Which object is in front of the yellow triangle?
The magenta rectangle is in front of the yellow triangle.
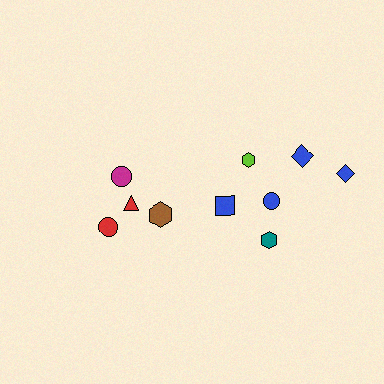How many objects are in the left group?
There are 4 objects.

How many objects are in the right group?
There are 6 objects.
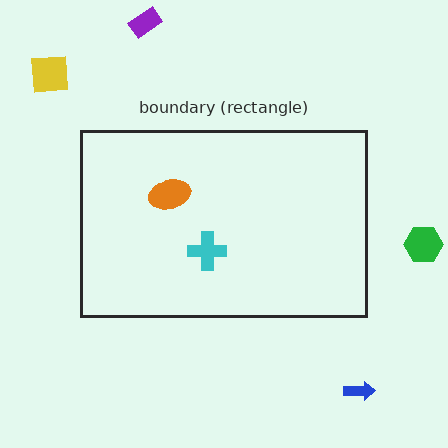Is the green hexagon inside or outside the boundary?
Outside.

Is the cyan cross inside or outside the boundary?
Inside.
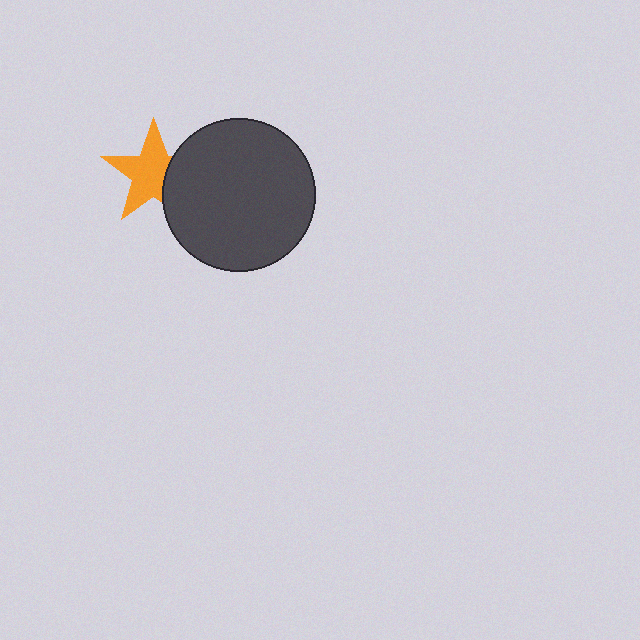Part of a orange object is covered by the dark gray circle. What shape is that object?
It is a star.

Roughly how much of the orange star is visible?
Most of it is visible (roughly 69%).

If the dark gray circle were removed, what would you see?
You would see the complete orange star.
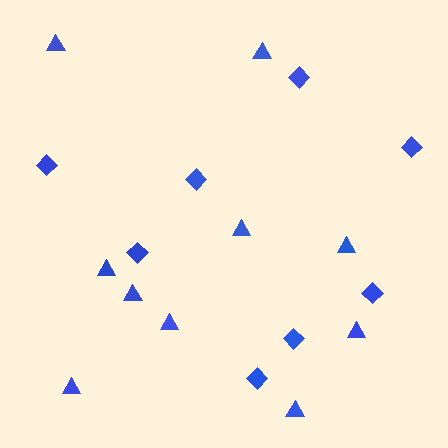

Task brief
Print once more, exactly, the lines from the one with "Part of a orange" through the last line of the data, both ends included, without any pictures.

Output for this task
Part of a orange object is covered by the dark gray circle. What shape is that object?
It is a star.

Roughly how much of the orange star is visible?
Most of it is visible (roughly 69%).

If the dark gray circle were removed, what would you see?
You would see the complete orange star.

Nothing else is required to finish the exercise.